Items from a data source:
Start

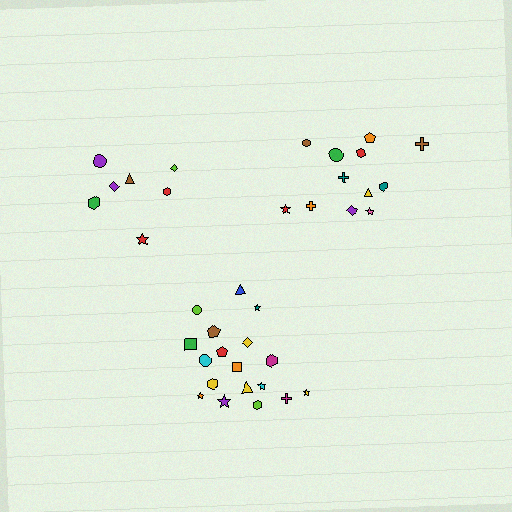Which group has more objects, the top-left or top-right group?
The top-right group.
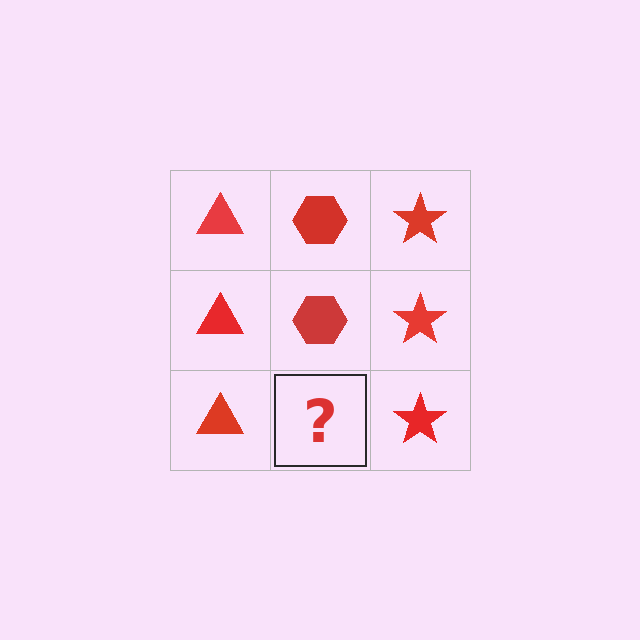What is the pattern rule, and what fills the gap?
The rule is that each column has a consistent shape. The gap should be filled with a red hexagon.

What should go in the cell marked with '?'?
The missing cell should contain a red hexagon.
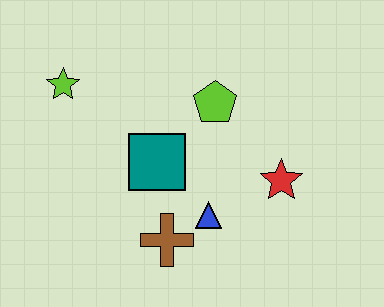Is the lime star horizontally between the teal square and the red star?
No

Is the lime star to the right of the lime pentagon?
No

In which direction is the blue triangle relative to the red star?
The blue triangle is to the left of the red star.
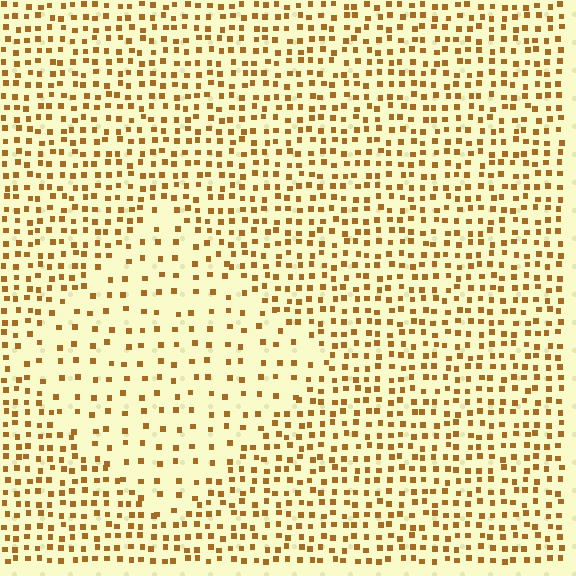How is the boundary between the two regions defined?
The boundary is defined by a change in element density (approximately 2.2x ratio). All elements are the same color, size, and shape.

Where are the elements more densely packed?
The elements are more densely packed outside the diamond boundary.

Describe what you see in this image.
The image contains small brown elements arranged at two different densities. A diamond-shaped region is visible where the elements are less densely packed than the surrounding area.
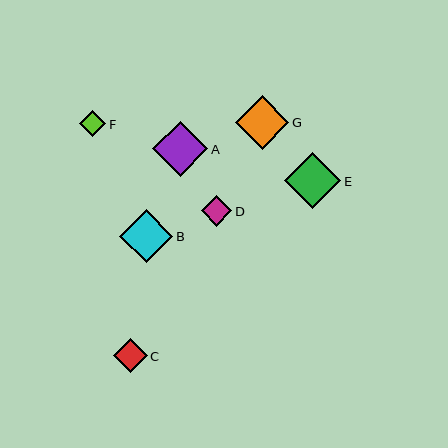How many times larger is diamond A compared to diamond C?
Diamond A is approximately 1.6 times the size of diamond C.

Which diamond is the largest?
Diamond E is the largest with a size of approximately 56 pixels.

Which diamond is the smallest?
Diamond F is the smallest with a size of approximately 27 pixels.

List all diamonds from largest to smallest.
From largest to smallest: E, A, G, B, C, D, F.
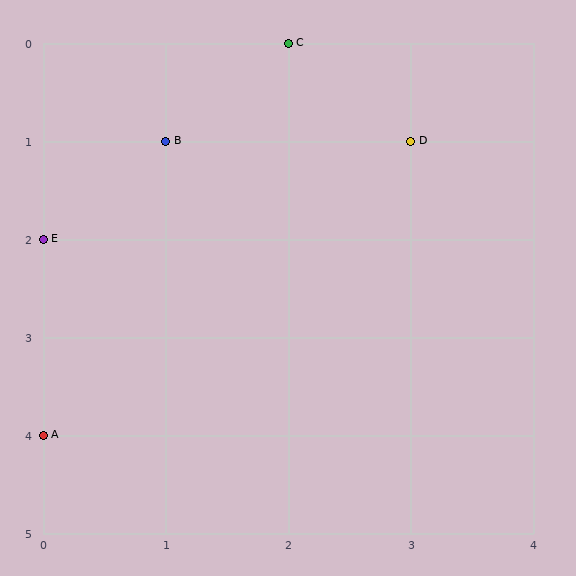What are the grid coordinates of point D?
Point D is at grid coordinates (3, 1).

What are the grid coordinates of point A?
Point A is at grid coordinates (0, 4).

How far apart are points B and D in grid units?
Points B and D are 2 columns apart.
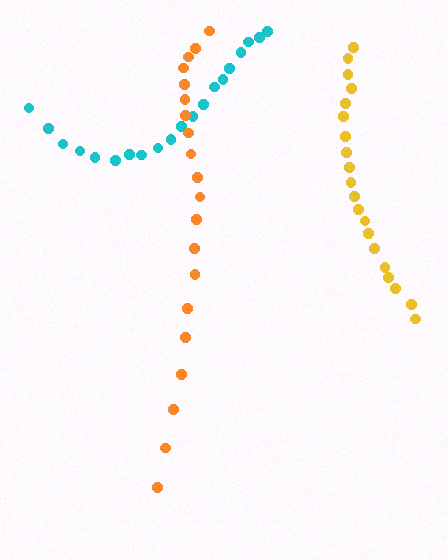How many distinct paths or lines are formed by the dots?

End

> [Challenge]
Give an exact copy of the material, leaving out every picture.

> [Finished task]
Which group has more objects, the top-left or top-right group?
The top-right group.
What is the pattern rule, and what fills the gap?
The rule is that each column has a consistent shape. The gap should be filled with a red hexagon.

What should go in the cell marked with '?'?
The missing cell should contain a red hexagon.
Is the lime star horizontally between the teal square and the red star?
No

Is the lime star to the right of the lime pentagon?
No

In which direction is the blue triangle relative to the red star?
The blue triangle is to the left of the red star.
How is the boundary between the two regions defined?
The boundary is defined by a change in element density (approximately 2.2x ratio). All elements are the same color, size, and shape.

Where are the elements more densely packed?
The elements are more densely packed outside the diamond boundary.

Describe what you see in this image.
The image contains small brown elements arranged at two different densities. A diamond-shaped region is visible where the elements are less densely packed than the surrounding area.
How many times larger is diamond A compared to diamond C?
Diamond A is approximately 1.6 times the size of diamond C.

Which diamond is the largest?
Diamond E is the largest with a size of approximately 56 pixels.

Which diamond is the smallest?
Diamond F is the smallest with a size of approximately 27 pixels.

List all diamonds from largest to smallest.
From largest to smallest: E, A, G, B, C, D, F.
What are the grid coordinates of point D?
Point D is at grid coordinates (3, 1).

What are the grid coordinates of point A?
Point A is at grid coordinates (0, 4).

How far apart are points B and D in grid units?
Points B and D are 2 columns apart.
How many distinct paths or lines are formed by the dots?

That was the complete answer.